_Exercise_
Write again exactly the lines in the listing below, starting at the line with "Is the magenta" and ending at the line with "What are the small elements?", both included. Pictures are not copied.

_Record list_

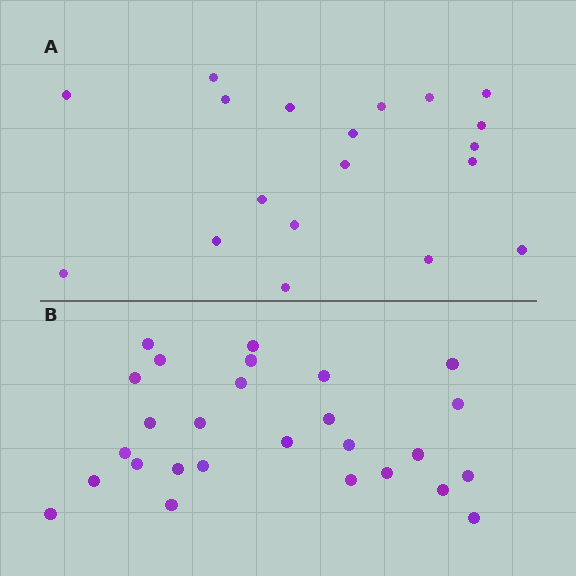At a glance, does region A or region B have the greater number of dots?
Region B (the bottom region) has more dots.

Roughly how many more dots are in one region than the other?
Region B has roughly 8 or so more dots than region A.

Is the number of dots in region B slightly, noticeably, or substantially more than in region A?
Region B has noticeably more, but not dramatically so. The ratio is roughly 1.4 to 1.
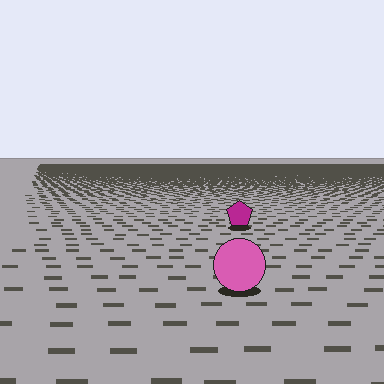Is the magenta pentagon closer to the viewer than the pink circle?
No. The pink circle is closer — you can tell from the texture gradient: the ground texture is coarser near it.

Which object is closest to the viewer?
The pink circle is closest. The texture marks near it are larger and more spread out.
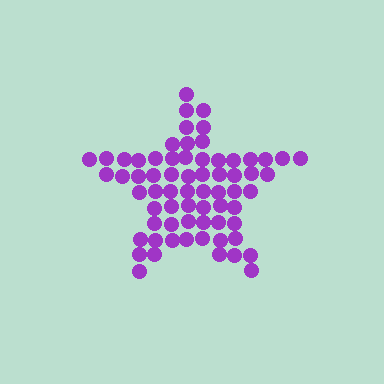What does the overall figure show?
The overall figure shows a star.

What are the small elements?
==
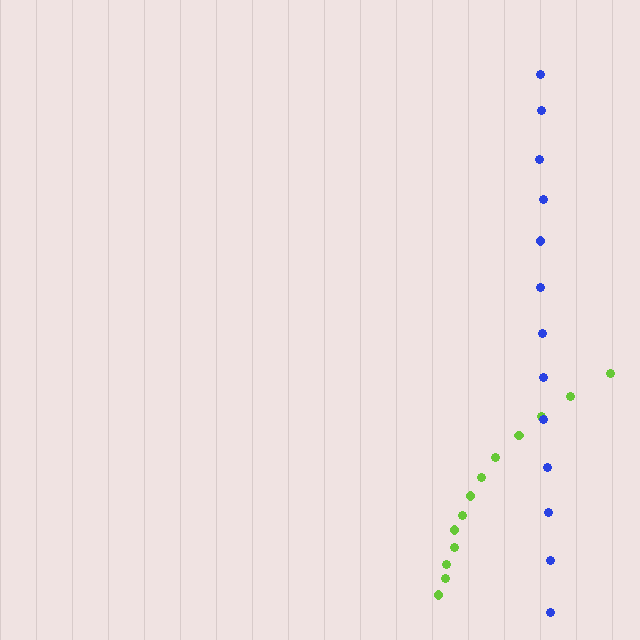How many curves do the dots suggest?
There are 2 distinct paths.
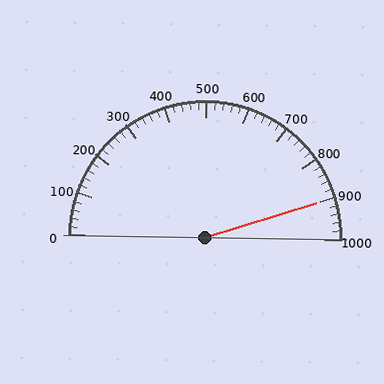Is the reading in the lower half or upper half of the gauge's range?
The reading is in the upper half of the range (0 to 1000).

_Expected answer_
Is the magenta pentagon closer to the viewer than the pink circle?
No. The pink circle is closer — you can tell from the texture gradient: the ground texture is coarser near it.

Which object is closest to the viewer?
The pink circle is closest. The texture marks near it are larger and more spread out.
What does the overall figure show?
The overall figure shows a star.

What are the small elements?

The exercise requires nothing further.